[Begin]
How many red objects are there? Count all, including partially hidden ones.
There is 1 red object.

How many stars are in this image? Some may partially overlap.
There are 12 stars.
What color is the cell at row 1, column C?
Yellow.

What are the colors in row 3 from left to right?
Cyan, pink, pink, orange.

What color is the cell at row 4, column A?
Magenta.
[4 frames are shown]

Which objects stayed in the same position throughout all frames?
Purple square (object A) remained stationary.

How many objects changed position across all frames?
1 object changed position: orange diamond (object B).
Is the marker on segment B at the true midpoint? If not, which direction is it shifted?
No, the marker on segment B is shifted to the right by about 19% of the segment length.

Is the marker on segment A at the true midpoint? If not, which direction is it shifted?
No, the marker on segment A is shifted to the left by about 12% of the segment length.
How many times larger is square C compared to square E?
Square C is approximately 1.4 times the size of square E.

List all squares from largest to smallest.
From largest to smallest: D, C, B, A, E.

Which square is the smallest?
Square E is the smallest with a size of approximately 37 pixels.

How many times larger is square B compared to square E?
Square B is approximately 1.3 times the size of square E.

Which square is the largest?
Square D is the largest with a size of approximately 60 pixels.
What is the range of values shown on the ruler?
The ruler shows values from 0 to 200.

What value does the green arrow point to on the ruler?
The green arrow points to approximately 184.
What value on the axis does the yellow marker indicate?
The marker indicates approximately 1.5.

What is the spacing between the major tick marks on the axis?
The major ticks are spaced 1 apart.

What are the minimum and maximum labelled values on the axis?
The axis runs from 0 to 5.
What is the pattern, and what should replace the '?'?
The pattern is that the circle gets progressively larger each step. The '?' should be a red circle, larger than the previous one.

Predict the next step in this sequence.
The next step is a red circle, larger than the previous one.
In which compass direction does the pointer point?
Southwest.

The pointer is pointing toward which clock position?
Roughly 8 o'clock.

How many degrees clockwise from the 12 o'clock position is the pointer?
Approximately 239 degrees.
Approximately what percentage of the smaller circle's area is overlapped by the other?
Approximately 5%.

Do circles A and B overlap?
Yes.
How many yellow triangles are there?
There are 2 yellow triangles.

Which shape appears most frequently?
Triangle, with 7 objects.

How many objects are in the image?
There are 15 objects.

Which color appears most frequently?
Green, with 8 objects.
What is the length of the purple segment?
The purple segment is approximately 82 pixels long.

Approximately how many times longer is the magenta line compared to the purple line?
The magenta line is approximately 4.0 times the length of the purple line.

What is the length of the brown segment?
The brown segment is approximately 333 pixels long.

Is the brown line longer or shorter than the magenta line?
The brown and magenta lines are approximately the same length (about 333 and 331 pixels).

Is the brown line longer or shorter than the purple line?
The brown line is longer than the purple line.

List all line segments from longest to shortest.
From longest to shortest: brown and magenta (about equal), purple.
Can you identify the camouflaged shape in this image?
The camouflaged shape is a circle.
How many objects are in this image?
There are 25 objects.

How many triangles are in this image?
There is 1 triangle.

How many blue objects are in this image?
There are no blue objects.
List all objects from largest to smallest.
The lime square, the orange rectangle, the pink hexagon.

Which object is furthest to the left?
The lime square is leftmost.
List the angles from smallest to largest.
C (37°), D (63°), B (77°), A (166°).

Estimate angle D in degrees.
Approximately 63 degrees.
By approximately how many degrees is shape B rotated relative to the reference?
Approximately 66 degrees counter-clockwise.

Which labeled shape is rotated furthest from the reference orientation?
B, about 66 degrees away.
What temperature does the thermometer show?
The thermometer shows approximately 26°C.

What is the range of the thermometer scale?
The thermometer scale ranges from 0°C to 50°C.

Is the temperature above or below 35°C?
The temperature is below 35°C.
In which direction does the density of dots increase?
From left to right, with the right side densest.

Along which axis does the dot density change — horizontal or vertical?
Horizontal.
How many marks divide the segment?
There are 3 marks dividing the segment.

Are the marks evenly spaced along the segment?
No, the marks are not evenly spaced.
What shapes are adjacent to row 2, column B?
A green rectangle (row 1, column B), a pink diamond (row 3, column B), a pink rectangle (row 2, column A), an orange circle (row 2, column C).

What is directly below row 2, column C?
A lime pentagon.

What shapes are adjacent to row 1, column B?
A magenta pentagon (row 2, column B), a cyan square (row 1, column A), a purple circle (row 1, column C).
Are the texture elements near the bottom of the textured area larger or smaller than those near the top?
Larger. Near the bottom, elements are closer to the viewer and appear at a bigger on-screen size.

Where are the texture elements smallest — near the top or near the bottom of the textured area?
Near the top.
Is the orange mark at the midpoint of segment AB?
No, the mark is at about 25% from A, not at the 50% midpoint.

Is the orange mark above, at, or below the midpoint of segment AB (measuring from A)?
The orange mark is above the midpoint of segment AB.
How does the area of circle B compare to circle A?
[End]
_What the task asks_.
All of the material must be reproduced exactly.

_Final result_.
How many red objects are there? Count all, including partially hidden ones.
There is 1 red object.

How many stars are in this image? Some may partially overlap.
There are 12 stars.
What color is the cell at row 1, column C?
Yellow.

What are the colors in row 3 from left to right?
Cyan, pink, pink, orange.

What color is the cell at row 4, column A?
Magenta.
[4 frames are shown]

Which objects stayed in the same position throughout all frames?
Purple square (object A) remained stationary.

How many objects changed position across all frames?
1 object changed position: orange diamond (object B).
Is the marker on segment B at the true midpoint? If not, which direction is it shifted?
No, the marker on segment B is shifted to the right by about 19% of the segment length.

Is the marker on segment A at the true midpoint? If not, which direction is it shifted?
No, the marker on segment A is shifted to the left by about 12% of the segment length.
How many times larger is square C compared to square E?
Square C is approximately 1.4 times the size of square E.

List all squares from largest to smallest.
From largest to smallest: D, C, B, A, E.

Which square is the smallest?
Square E is the smallest with a size of approximately 37 pixels.

How many times larger is square B compared to square E?
Square B is approximately 1.3 times the size of square E.

Which square is the largest?
Square D is the largest with a size of approximately 60 pixels.
What is the range of values shown on the ruler?
The ruler shows values from 0 to 200.

What value does the green arrow point to on the ruler?
The green arrow points to approximately 184.
What value on the axis does the yellow marker indicate?
The marker indicates approximately 1.5.

What is the spacing between the major tick marks on the axis?
The major ticks are spaced 1 apart.

What are the minimum and maximum labelled values on the axis?
The axis runs from 0 to 5.
What is the pattern, and what should replace the '?'?
The pattern is that the circle gets progressively larger each step. The '?' should be a red circle, larger than the previous one.

Predict the next step in this sequence.
The next step is a red circle, larger than the previous one.
In which compass direction does the pointer point?
Southwest.

The pointer is pointing toward which clock position?
Roughly 8 o'clock.

How many degrees clockwise from the 12 o'clock position is the pointer?
Approximately 239 degrees.
Approximately what percentage of the smaller circle's area is overlapped by the other?
Approximately 5%.

Do circles A and B overlap?
Yes.
How many yellow triangles are there?
There are 2 yellow triangles.

Which shape appears most frequently?
Triangle, with 7 objects.

How many objects are in the image?
There are 15 objects.

Which color appears most frequently?
Green, with 8 objects.
What is the length of the purple segment?
The purple segment is approximately 82 pixels long.

Approximately how many times longer is the magenta line compared to the purple line?
The magenta line is approximately 4.0 times the length of the purple line.

What is the length of the brown segment?
The brown segment is approximately 333 pixels long.

Is the brown line longer or shorter than the magenta line?
The brown and magenta lines are approximately the same length (about 333 and 331 pixels).

Is the brown line longer or shorter than the purple line?
The brown line is longer than the purple line.

List all line segments from longest to shortest.
From longest to shortest: brown and magenta (about equal), purple.
Can you identify the camouflaged shape in this image?
The camouflaged shape is a circle.
How many objects are in this image?
There are 25 objects.

How many triangles are in this image?
There is 1 triangle.

How many blue objects are in this image?
There are no blue objects.
List all objects from largest to smallest.
The lime square, the orange rectangle, the pink hexagon.

Which object is furthest to the left?
The lime square is leftmost.
List the angles from smallest to largest.
C (37°), D (63°), B (77°), A (166°).

Estimate angle D in degrees.
Approximately 63 degrees.
By approximately how many degrees is shape B rotated relative to the reference?
Approximately 66 degrees counter-clockwise.

Which labeled shape is rotated furthest from the reference orientation?
B, about 66 degrees away.
What temperature does the thermometer show?
The thermometer shows approximately 26°C.

What is the range of the thermometer scale?
The thermometer scale ranges from 0°C to 50°C.

Is the temperature above or below 35°C?
The temperature is below 35°C.
In which direction does the density of dots increase?
From left to right, with the right side densest.

Along which axis does the dot density change — horizontal or vertical?
Horizontal.
How many marks divide the segment?
There are 3 marks dividing the segment.

Are the marks evenly spaced along the segment?
No, the marks are not evenly spaced.
What shapes are adjacent to row 2, column B?
A green rectangle (row 1, column B), a pink diamond (row 3, column B), a pink rectangle (row 2, column A), an orange circle (row 2, column C).

What is directly below row 2, column C?
A lime pentagon.

What shapes are adjacent to row 1, column B?
A magenta pentagon (row 2, column B), a cyan square (row 1, column A), a purple circle (row 1, column C).
Are the texture elements near the bottom of the textured area larger or smaller than those near the top?
Larger. Near the bottom, elements are closer to the viewer and appear at a bigger on-screen size.

Where are the texture elements smallest — near the top or near the bottom of the textured area?
Near the top.
Is the orange mark at the midpoint of segment AB?
No, the mark is at about 25% from A, not at the 50% midpoint.

Is the orange mark above, at, or below the midpoint of segment AB (measuring from A)?
The orange mark is above the midpoint of segment AB.
How does the area of circle B compare to circle A?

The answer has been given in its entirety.